### BRIEF
Repeat the records below exactly, leaving out any pictures.

[Records about drawn shapes]
::::::::::

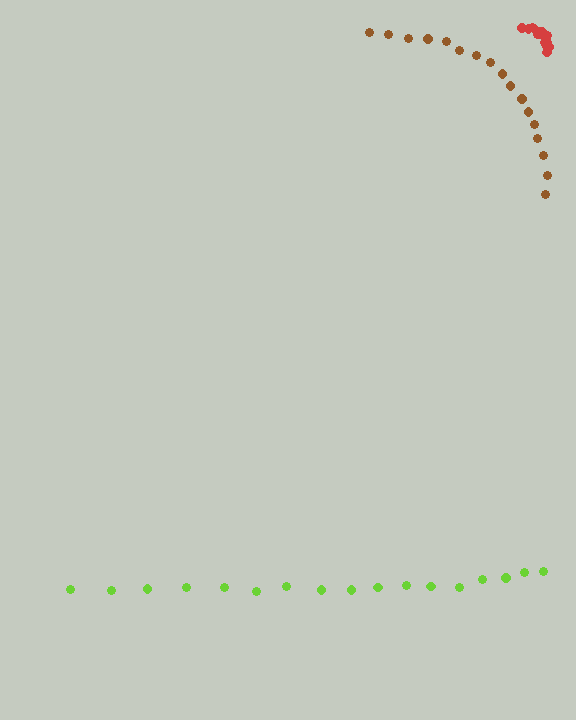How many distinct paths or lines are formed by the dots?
There are 3 distinct paths.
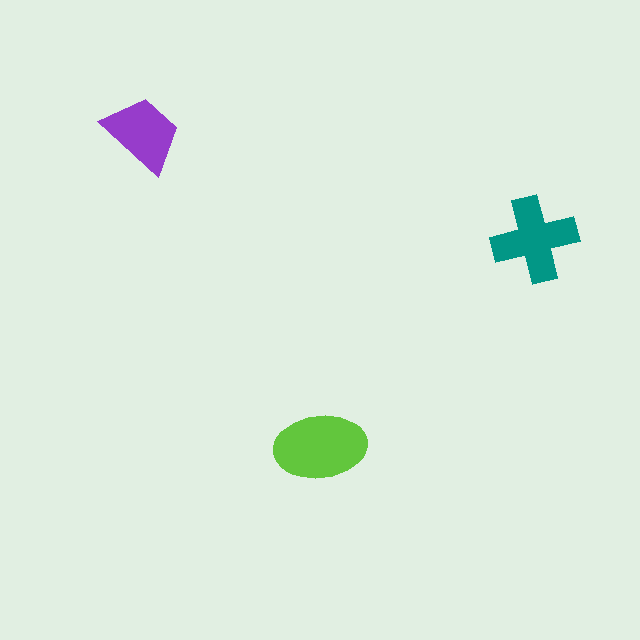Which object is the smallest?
The purple trapezoid.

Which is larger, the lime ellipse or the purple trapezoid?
The lime ellipse.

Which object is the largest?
The lime ellipse.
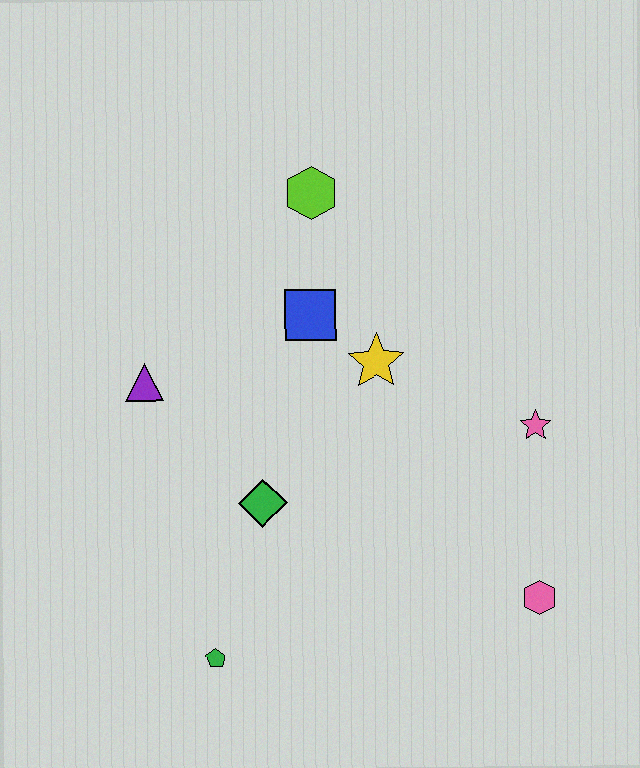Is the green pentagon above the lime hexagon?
No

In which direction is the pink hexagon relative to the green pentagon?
The pink hexagon is to the right of the green pentagon.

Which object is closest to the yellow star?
The blue square is closest to the yellow star.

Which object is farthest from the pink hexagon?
The lime hexagon is farthest from the pink hexagon.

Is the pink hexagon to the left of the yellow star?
No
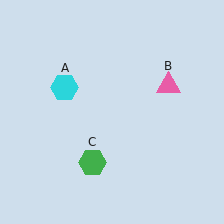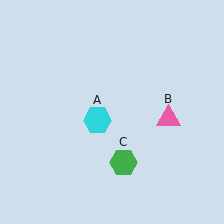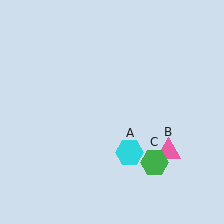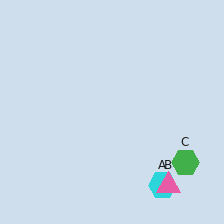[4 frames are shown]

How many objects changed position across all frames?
3 objects changed position: cyan hexagon (object A), pink triangle (object B), green hexagon (object C).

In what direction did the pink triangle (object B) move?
The pink triangle (object B) moved down.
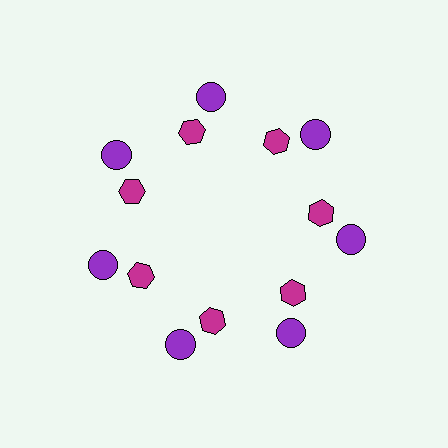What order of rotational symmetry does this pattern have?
This pattern has 7-fold rotational symmetry.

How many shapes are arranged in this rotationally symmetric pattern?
There are 14 shapes, arranged in 7 groups of 2.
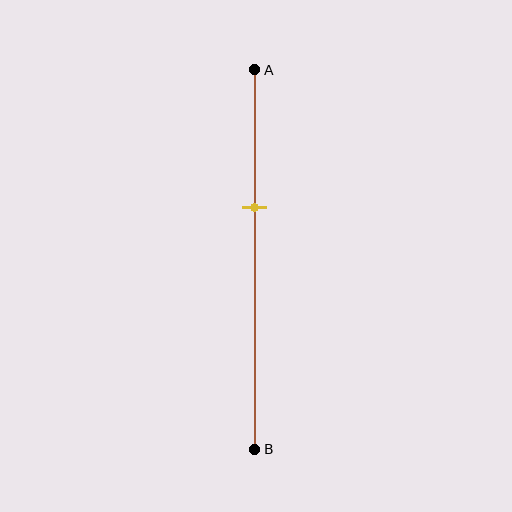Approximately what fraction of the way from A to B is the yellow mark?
The yellow mark is approximately 35% of the way from A to B.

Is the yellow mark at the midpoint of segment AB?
No, the mark is at about 35% from A, not at the 50% midpoint.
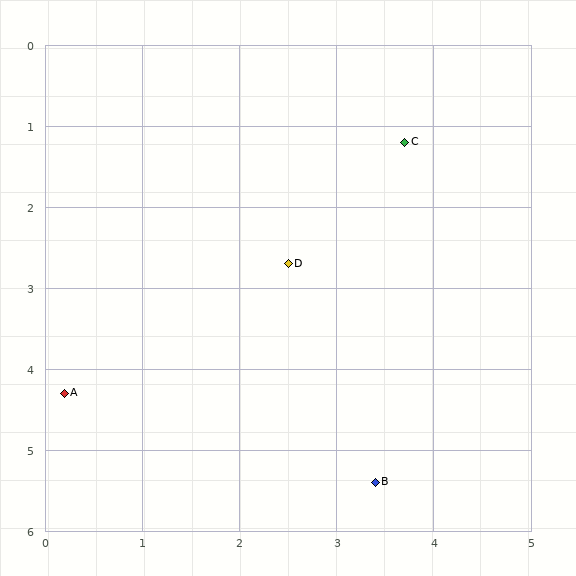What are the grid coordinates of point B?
Point B is at approximately (3.4, 5.4).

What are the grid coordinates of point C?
Point C is at approximately (3.7, 1.2).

::::::::::

### WRITTEN SOLUTION
How many distinct paths or lines are formed by the dots?
There are 3 distinct paths.
Which object is the smallest?
The purple trapezoid.

Which is larger, the lime ellipse or the purple trapezoid?
The lime ellipse.

Which object is the largest?
The lime ellipse.
Is the green pentagon above the lime hexagon?
No

In which direction is the pink hexagon relative to the green pentagon?
The pink hexagon is to the right of the green pentagon.

Which object is closest to the yellow star?
The blue square is closest to the yellow star.

Which object is farthest from the pink hexagon?
The lime hexagon is farthest from the pink hexagon.

Is the pink hexagon to the left of the yellow star?
No
[4 frames are shown]

How many objects changed position across all frames?
3 objects changed position: cyan hexagon (object A), pink triangle (object B), green hexagon (object C).

In what direction did the pink triangle (object B) move?
The pink triangle (object B) moved down.
What order of rotational symmetry does this pattern have?
This pattern has 7-fold rotational symmetry.

How many shapes are arranged in this rotationally symmetric pattern?
There are 14 shapes, arranged in 7 groups of 2.
Approximately what fraction of the way from A to B is the yellow mark?
The yellow mark is approximately 35% of the way from A to B.

Is the yellow mark at the midpoint of segment AB?
No, the mark is at about 35% from A, not at the 50% midpoint.
What are the grid coordinates of point B?
Point B is at approximately (3.4, 5.4).

What are the grid coordinates of point C?
Point C is at approximately (3.7, 1.2).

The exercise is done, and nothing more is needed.